§ **Task prompt**
Write out every entry, unchanged. Skip any picture.

=== Data listing ===

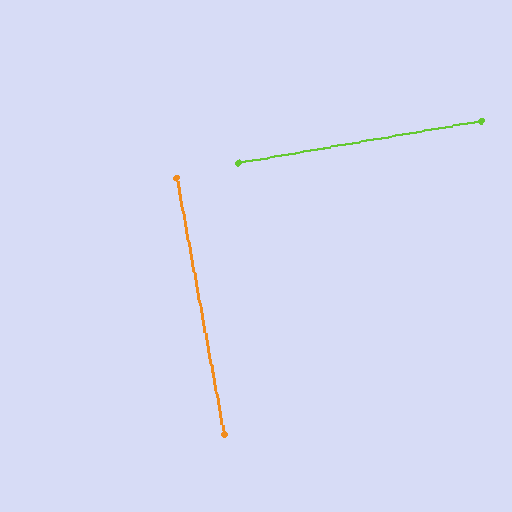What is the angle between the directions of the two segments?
Approximately 89 degrees.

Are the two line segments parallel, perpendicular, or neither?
Perpendicular — they meet at approximately 89°.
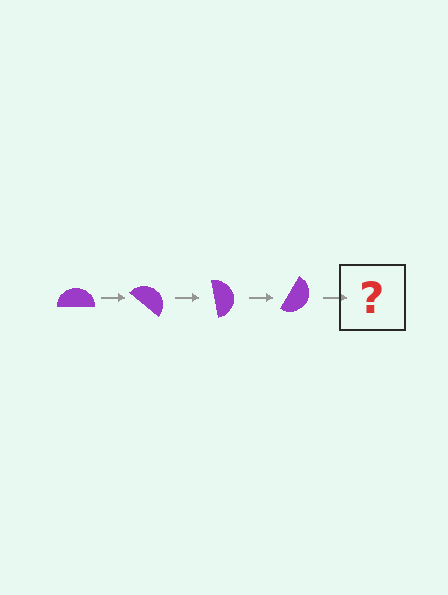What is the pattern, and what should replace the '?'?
The pattern is that the semicircle rotates 40 degrees clockwise each step. The '?' should be a purple semicircle rotated 160 degrees clockwise.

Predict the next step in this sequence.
The next step is a purple semicircle rotated 160 degrees clockwise.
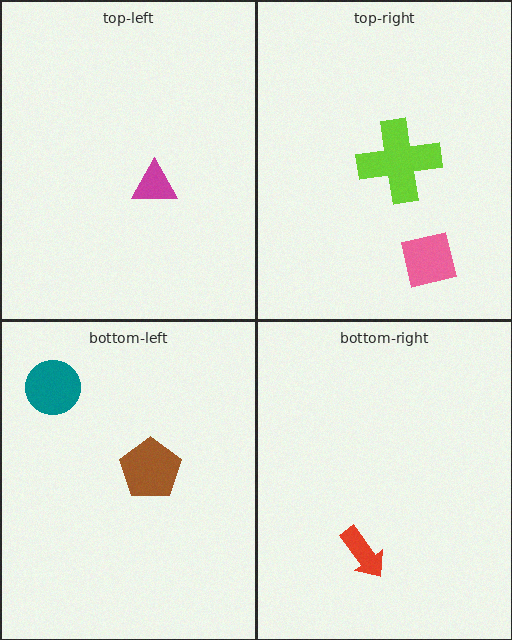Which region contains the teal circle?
The bottom-left region.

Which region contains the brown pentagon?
The bottom-left region.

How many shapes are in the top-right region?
2.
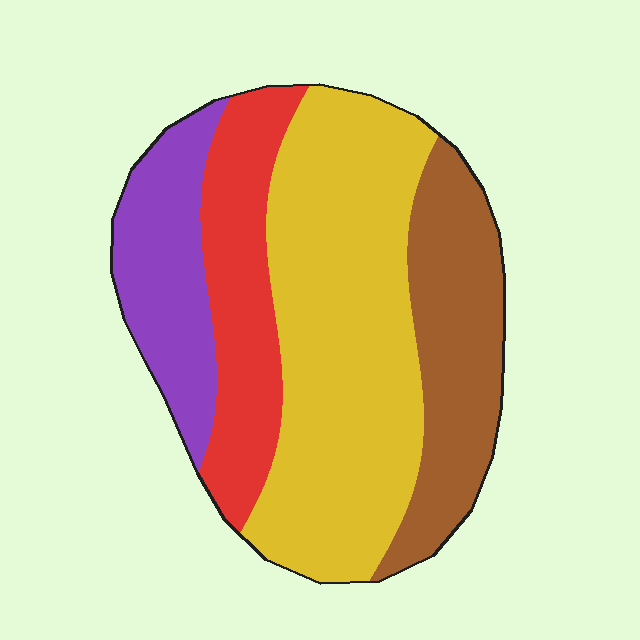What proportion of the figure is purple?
Purple takes up about one sixth (1/6) of the figure.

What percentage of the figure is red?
Red covers about 20% of the figure.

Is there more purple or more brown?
Brown.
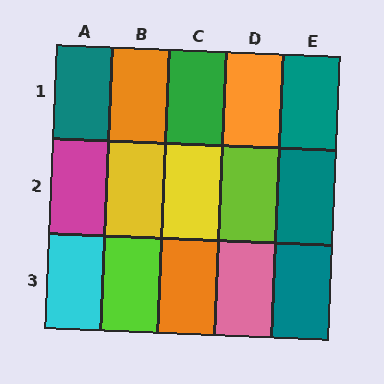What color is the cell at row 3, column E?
Teal.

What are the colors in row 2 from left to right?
Magenta, yellow, yellow, lime, teal.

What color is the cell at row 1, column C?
Green.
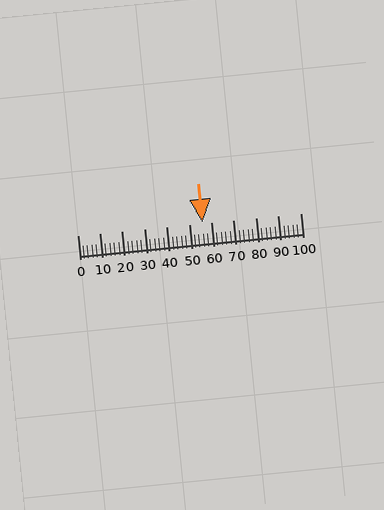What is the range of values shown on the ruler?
The ruler shows values from 0 to 100.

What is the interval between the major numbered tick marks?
The major tick marks are spaced 10 units apart.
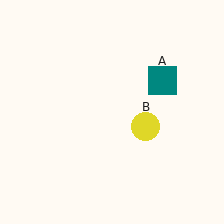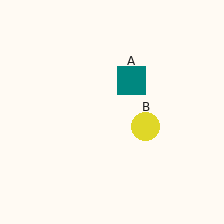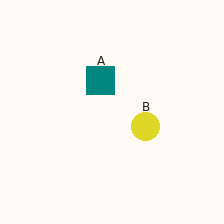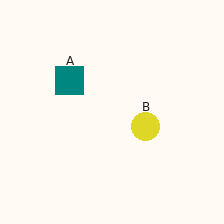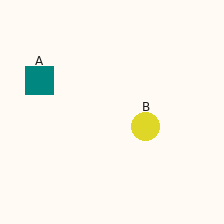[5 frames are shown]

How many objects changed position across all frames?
1 object changed position: teal square (object A).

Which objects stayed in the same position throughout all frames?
Yellow circle (object B) remained stationary.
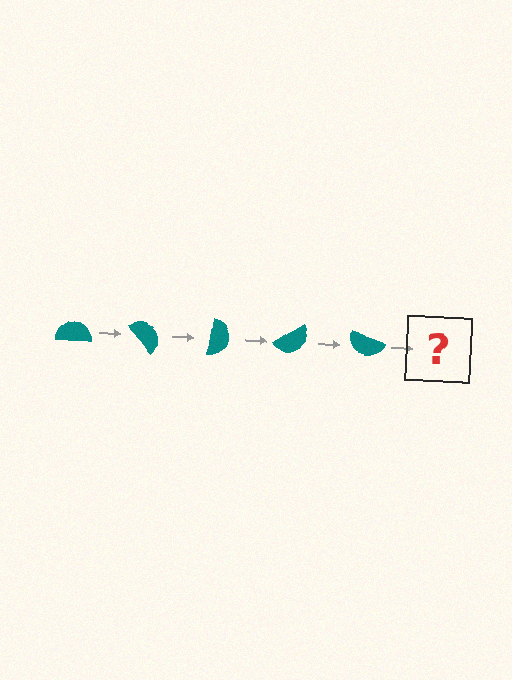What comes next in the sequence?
The next element should be a teal semicircle rotated 250 degrees clockwise.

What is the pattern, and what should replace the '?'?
The pattern is that the semicircle rotates 50 degrees clockwise each step. The '?' should be a teal semicircle rotated 250 degrees clockwise.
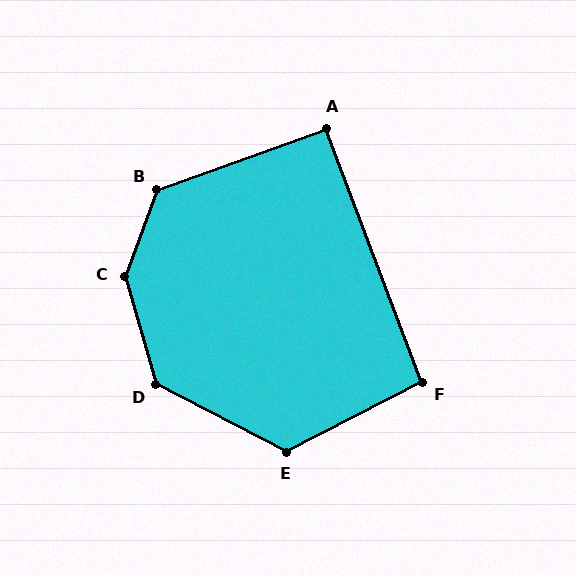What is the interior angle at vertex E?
Approximately 126 degrees (obtuse).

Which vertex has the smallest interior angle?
A, at approximately 91 degrees.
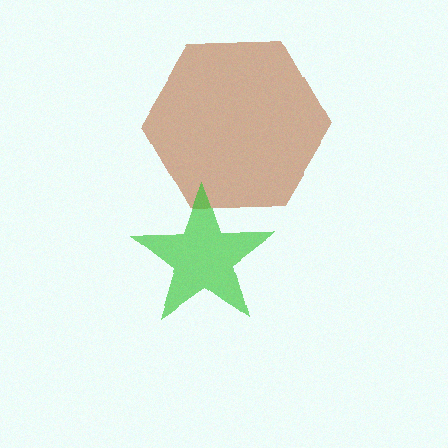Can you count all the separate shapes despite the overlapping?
Yes, there are 2 separate shapes.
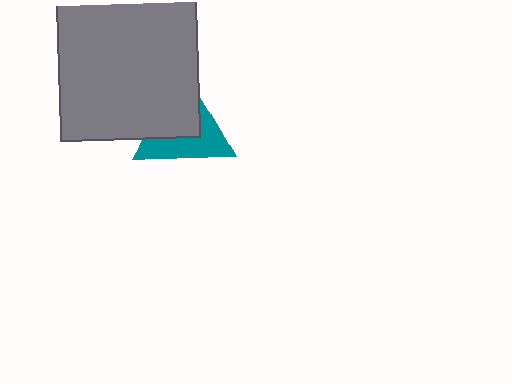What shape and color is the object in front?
The object in front is a gray square.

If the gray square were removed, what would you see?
You would see the complete teal triangle.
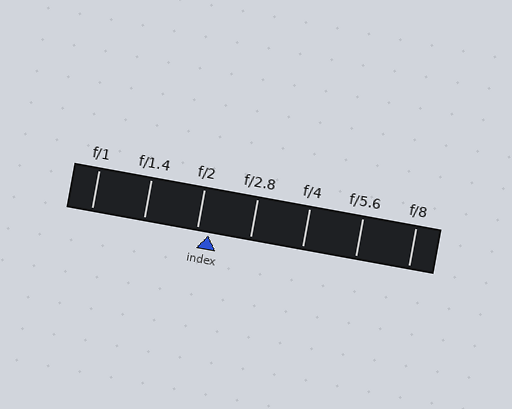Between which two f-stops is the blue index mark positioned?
The index mark is between f/2 and f/2.8.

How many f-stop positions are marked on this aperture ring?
There are 7 f-stop positions marked.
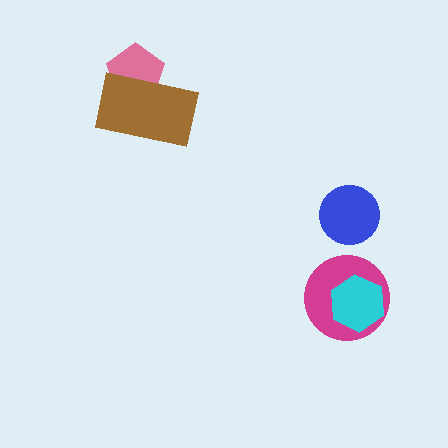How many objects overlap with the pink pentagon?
1 object overlaps with the pink pentagon.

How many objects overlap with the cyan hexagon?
1 object overlaps with the cyan hexagon.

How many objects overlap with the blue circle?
0 objects overlap with the blue circle.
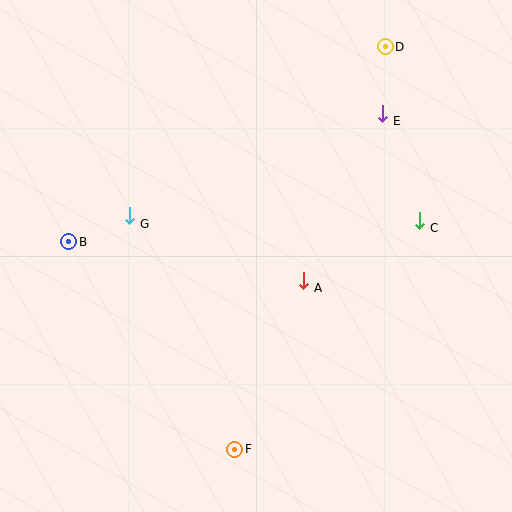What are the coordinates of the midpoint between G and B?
The midpoint between G and B is at (99, 233).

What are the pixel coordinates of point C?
Point C is at (420, 228).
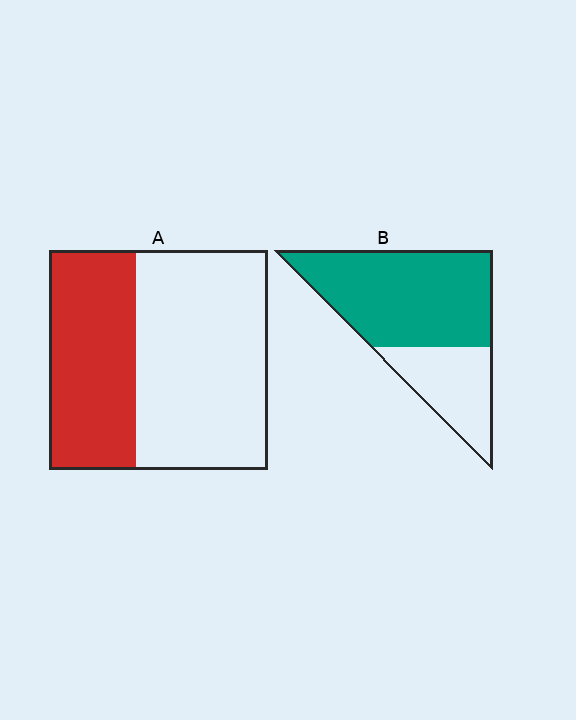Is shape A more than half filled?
No.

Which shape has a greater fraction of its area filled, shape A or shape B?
Shape B.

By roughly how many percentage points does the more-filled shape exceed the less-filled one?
By roughly 30 percentage points (B over A).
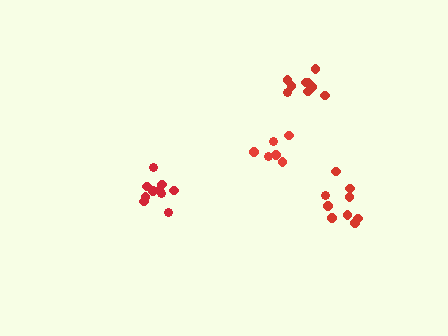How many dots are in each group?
Group 1: 10 dots, Group 2: 9 dots, Group 3: 9 dots, Group 4: 6 dots (34 total).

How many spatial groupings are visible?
There are 4 spatial groupings.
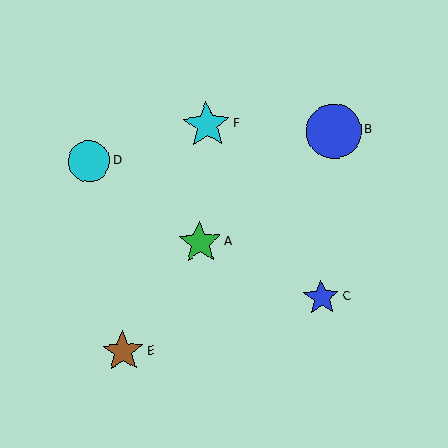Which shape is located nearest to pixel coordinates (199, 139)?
The cyan star (labeled F) at (207, 125) is nearest to that location.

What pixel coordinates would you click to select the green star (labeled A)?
Click at (200, 243) to select the green star A.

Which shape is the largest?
The blue circle (labeled B) is the largest.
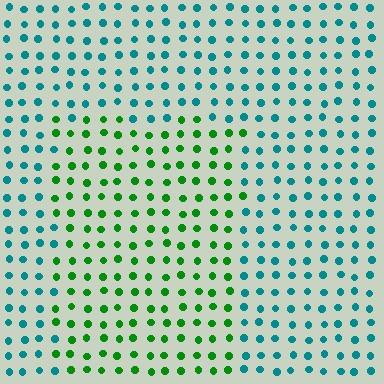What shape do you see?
I see a rectangle.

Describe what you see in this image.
The image is filled with small teal elements in a uniform arrangement. A rectangle-shaped region is visible where the elements are tinted to a slightly different hue, forming a subtle color boundary.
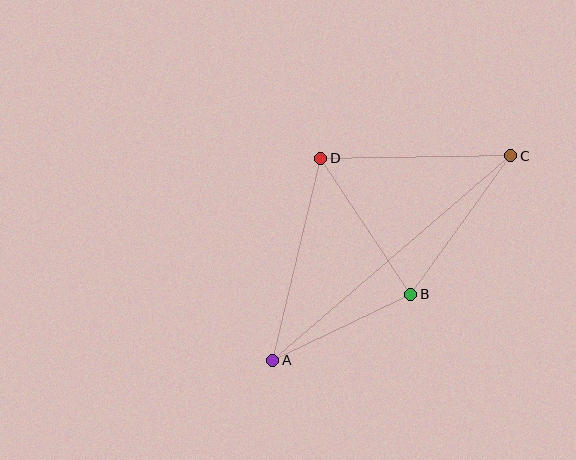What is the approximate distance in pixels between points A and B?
The distance between A and B is approximately 153 pixels.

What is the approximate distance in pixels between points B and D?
The distance between B and D is approximately 163 pixels.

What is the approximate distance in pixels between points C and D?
The distance between C and D is approximately 190 pixels.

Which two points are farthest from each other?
Points A and C are farthest from each other.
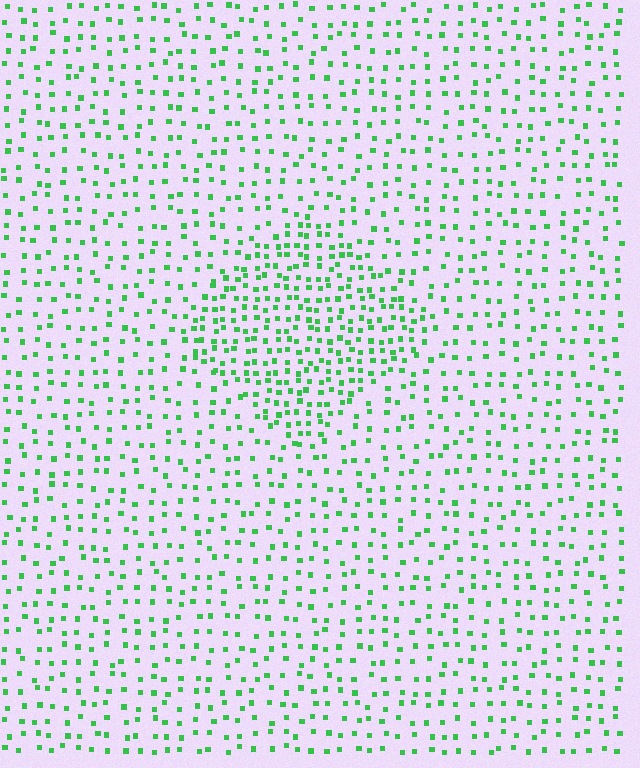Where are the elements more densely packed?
The elements are more densely packed inside the diamond boundary.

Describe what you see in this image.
The image contains small green elements arranged at two different densities. A diamond-shaped region is visible where the elements are more densely packed than the surrounding area.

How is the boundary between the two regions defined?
The boundary is defined by a change in element density (approximately 1.9x ratio). All elements are the same color, size, and shape.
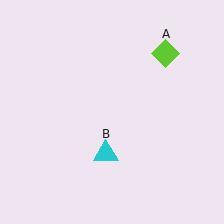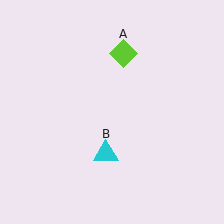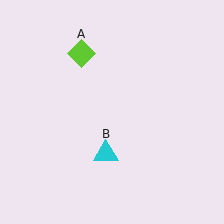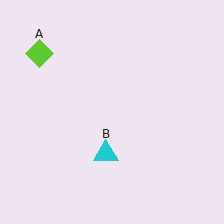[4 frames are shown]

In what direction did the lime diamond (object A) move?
The lime diamond (object A) moved left.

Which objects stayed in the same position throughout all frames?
Cyan triangle (object B) remained stationary.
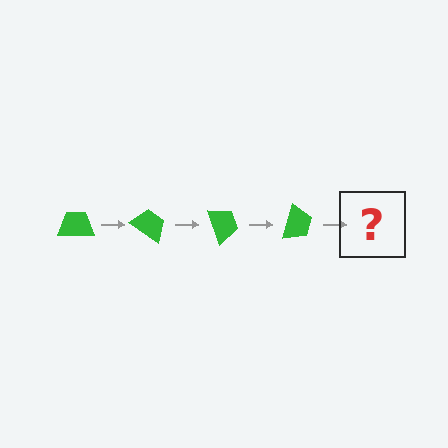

===

§ **Exercise response**
What is the angle between the directions of the two segments?
Approximately 89 degrees.

Are the two line segments parallel, perpendicular, or neither?
Perpendicular — they meet at approximately 89°.
What is the pattern, and what should replace the '?'?
The pattern is that the semicircle rotates 40 degrees clockwise each step. The '?' should be a purple semicircle rotated 160 degrees clockwise.

Predict the next step in this sequence.
The next step is a purple semicircle rotated 160 degrees clockwise.
Which region contains the teal circle?
The bottom-left region.

Which region contains the brown pentagon?
The bottom-left region.

How many shapes are in the top-right region?
2.
What proportion of the figure is purple?
Purple takes up about one sixth (1/6) of the figure.

What percentage of the figure is red?
Red covers about 20% of the figure.

Is there more purple or more brown?
Brown.
What color is the cell at row 3, column E?
Teal.

What are the colors in row 2 from left to right?
Magenta, yellow, yellow, lime, teal.

What color is the cell at row 1, column C?
Green.
What is the range of values shown on the ruler?
The ruler shows values from 0 to 100.

What is the interval between the major numbered tick marks?
The major tick marks are spaced 10 units apart.
[5 frames are shown]

How many objects changed position across all frames?
1 object changed position: teal square (object A).

Which objects stayed in the same position throughout all frames?
Yellow circle (object B) remained stationary.
What comes next in the sequence?
The next element should be a teal semicircle rotated 250 degrees clockwise.

What is the pattern, and what should replace the '?'?
The pattern is that the semicircle rotates 50 degrees clockwise each step. The '?' should be a teal semicircle rotated 250 degrees clockwise.
What is the interior angle at vertex E?
Approximately 126 degrees (obtuse).

Which vertex has the smallest interior angle?
A, at approximately 91 degrees.
Can you count all the separate shapes despite the overlapping?
Yes, there are 2 separate shapes.
What shape and color is the object in front?
The object in front is a gray square.

If the gray square were removed, what would you see?
You would see the complete teal triangle.
Between which two f-stops is the blue index mark positioned?
The index mark is between f/2 and f/2.8.

How many f-stop positions are marked on this aperture ring?
There are 7 f-stop positions marked.
How many objects overlap with the pink pentagon?
1 object overlaps with the pink pentagon.

How many objects overlap with the cyan hexagon?
1 object overlaps with the cyan hexagon.

How many objects overlap with the blue circle?
0 objects overlap with the blue circle.
What are the coordinates of the midpoint between G and B?
The midpoint between G and B is at (99, 233).

What are the pixel coordinates of point C?
Point C is at (420, 228).
Is shape A more than half filled?
No.

Which shape has a greater fraction of its area filled, shape A or shape B?
Shape B.

By roughly how many percentage points does the more-filled shape exceed the less-filled one?
By roughly 30 percentage points (B over A).
How many dots are in each group?
Group 1: 10 dots, Group 2: 9 dots, Group 3: 9 dots, Group 4: 6 dots (34 total).

How many spatial groupings are visible?
There are 4 spatial groupings.
Which shape is located nearest to pixel coordinates (199, 139)?
The cyan star (labeled F) at (207, 125) is nearest to that location.

What pixel coordinates would you click to select the green star (labeled A)?
Click at (200, 243) to select the green star A.

Which shape is the largest?
The blue circle (labeled B) is the largest.
What shape do you see?
I see a rectangle.

Describe what you see in this image.
The image is filled with small teal elements in a uniform arrangement. A rectangle-shaped region is visible where the elements are tinted to a slightly different hue, forming a subtle color boundary.
What is the approximate distance in pixels between points A and B?
The distance between A and B is approximately 153 pixels.

What is the approximate distance in pixels between points B and D?
The distance between B and D is approximately 163 pixels.

What is the approximate distance in pixels between points C and D?
The distance between C and D is approximately 190 pixels.

Which two points are farthest from each other?
Points A and C are farthest from each other.
Where are the elements more densely packed?
The elements are more densely packed inside the diamond boundary.

Describe what you see in this image.
The image contains small green elements arranged at two different densities. A diamond-shaped region is visible where the elements are more densely packed than the surrounding area.

How is the boundary between the two regions defined?
The boundary is defined by a change in element density (approximately 1.9x ratio). All elements are the same color, size, and shape.
[4 frames are shown]

In what direction did the lime diamond (object A) move?
The lime diamond (object A) moved left.

Which objects stayed in the same position throughout all frames?
Cyan triangle (object B) remained stationary.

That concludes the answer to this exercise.